> **TO DO**: Word for word, repeat the entries, minus the pictures.

Entries about simple shapes:
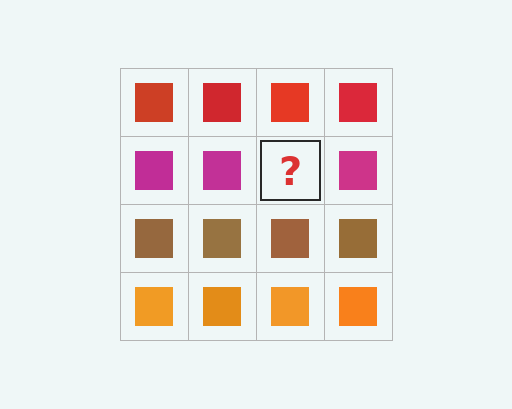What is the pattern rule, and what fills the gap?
The rule is that each row has a consistent color. The gap should be filled with a magenta square.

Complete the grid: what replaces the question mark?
The question mark should be replaced with a magenta square.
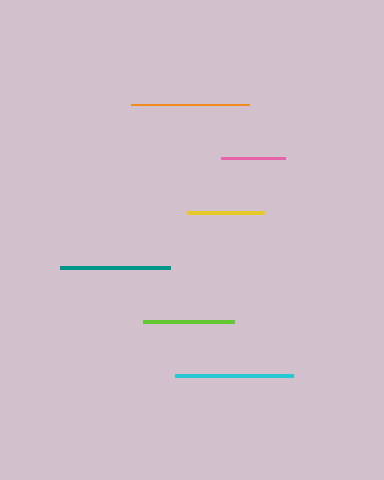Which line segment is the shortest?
The pink line is the shortest at approximately 64 pixels.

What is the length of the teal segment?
The teal segment is approximately 110 pixels long.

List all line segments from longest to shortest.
From longest to shortest: cyan, orange and teal (about equal), lime, yellow, pink.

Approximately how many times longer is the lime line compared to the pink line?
The lime line is approximately 1.4 times the length of the pink line.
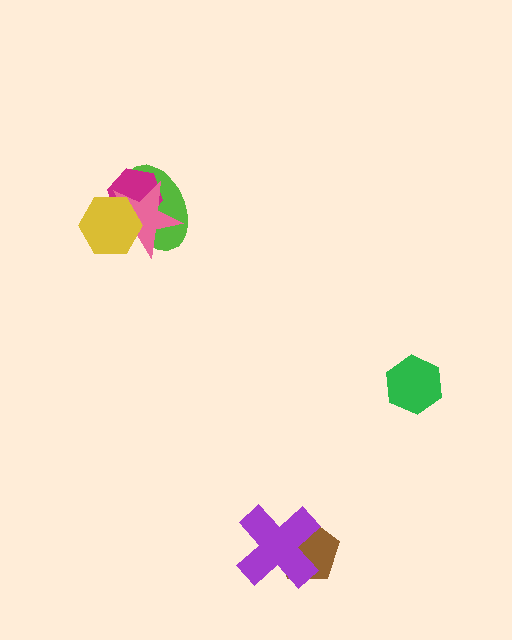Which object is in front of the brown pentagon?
The purple cross is in front of the brown pentagon.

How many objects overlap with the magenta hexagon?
3 objects overlap with the magenta hexagon.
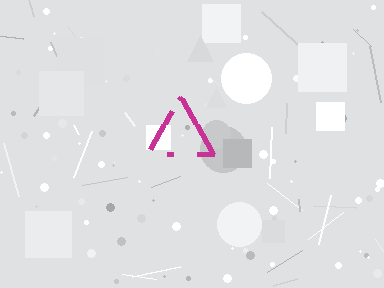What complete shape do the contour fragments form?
The contour fragments form a triangle.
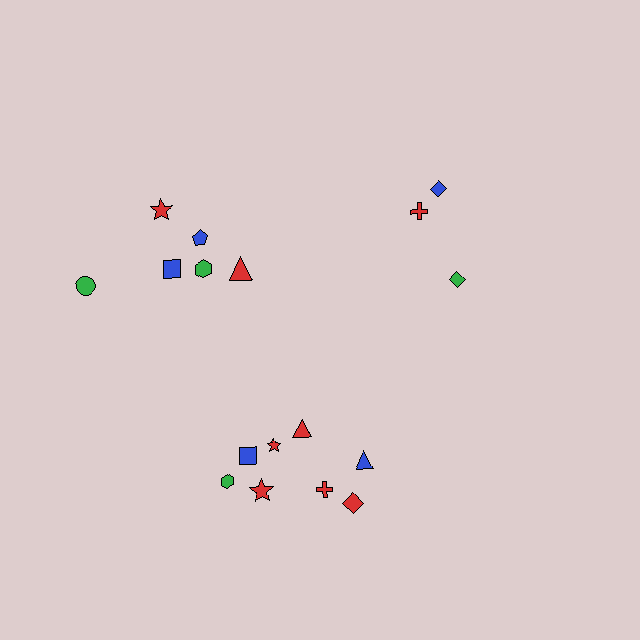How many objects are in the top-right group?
There are 3 objects.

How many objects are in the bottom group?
There are 8 objects.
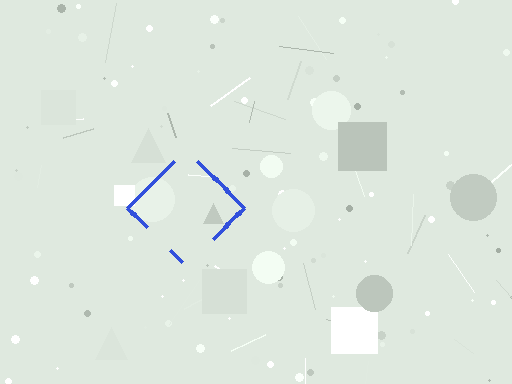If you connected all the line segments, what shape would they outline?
They would outline a diamond.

> **FINAL ANSWER**:
What is the pattern rule, and what fills the gap?
The rule is that each row has a consistent color. The gap should be filled with a magenta square.

Complete the grid: what replaces the question mark?
The question mark should be replaced with a magenta square.
Which line segment is the shortest?
The pink line is the shortest at approximately 64 pixels.

What is the length of the teal segment?
The teal segment is approximately 110 pixels long.

List all line segments from longest to shortest.
From longest to shortest: cyan, orange and teal (about equal), lime, yellow, pink.

Approximately how many times longer is the lime line compared to the pink line?
The lime line is approximately 1.4 times the length of the pink line.
Which object is in front of the brown pentagon?
The purple cross is in front of the brown pentagon.

How many objects overlap with the magenta hexagon?
3 objects overlap with the magenta hexagon.
What complete shape do the contour fragments form?
The contour fragments form a triangle.
How many objects are in the top-right group?
There are 3 objects.

How many objects are in the bottom group?
There are 8 objects.
If you connected all the line segments, what shape would they outline?
They would outline a diamond.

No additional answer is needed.